> **Materials provided**

# # # # # # #

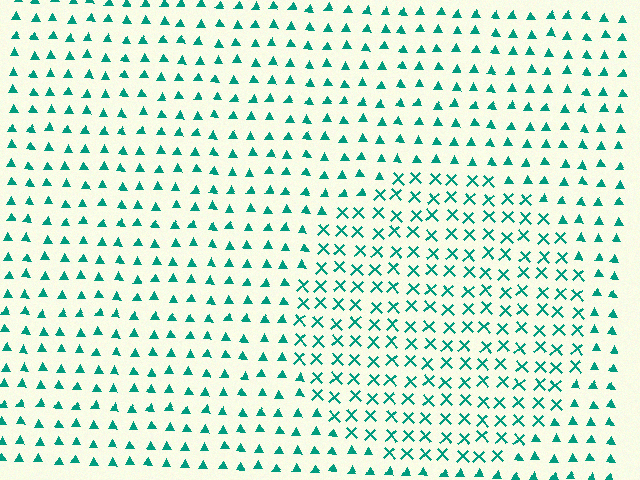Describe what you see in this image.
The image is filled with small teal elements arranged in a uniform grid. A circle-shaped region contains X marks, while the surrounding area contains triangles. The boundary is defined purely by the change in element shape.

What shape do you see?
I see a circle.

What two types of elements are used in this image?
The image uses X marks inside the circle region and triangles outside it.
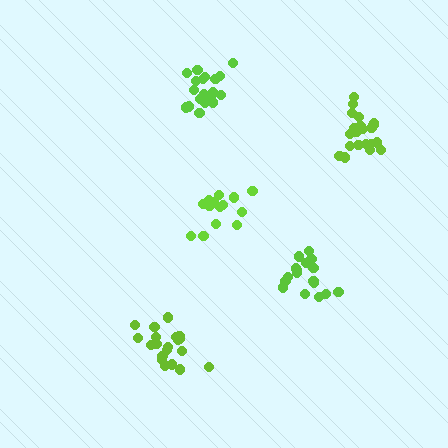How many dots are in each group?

# # # # # # #

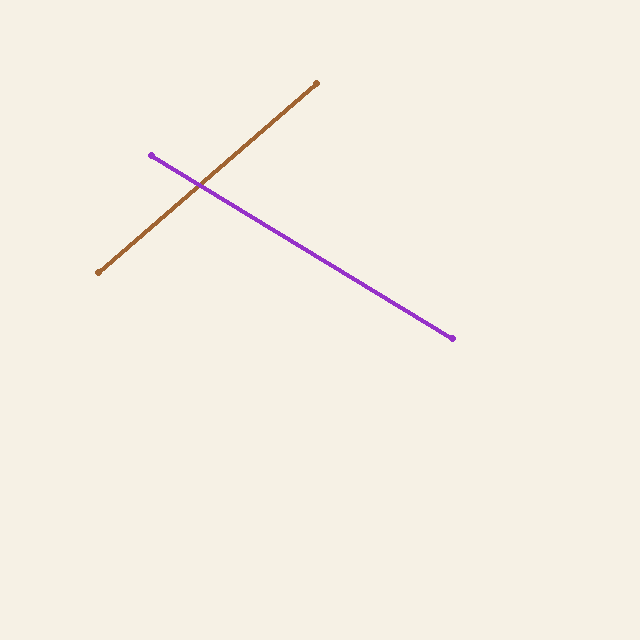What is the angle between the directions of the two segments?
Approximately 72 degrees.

# # # # # # #

> **Do this**
Using the data above, set down each line from the line with "What shape do you see?" to the line with "How many dots are in each group?" exactly, both ends included, and leave the pictures behind. Nothing else belongs.

> **Correct result**
What shape do you see?
I see a circle.

What two types of elements are used in this image?
The image uses X marks inside the circle region and triangles outside it.
How many dots are in each group?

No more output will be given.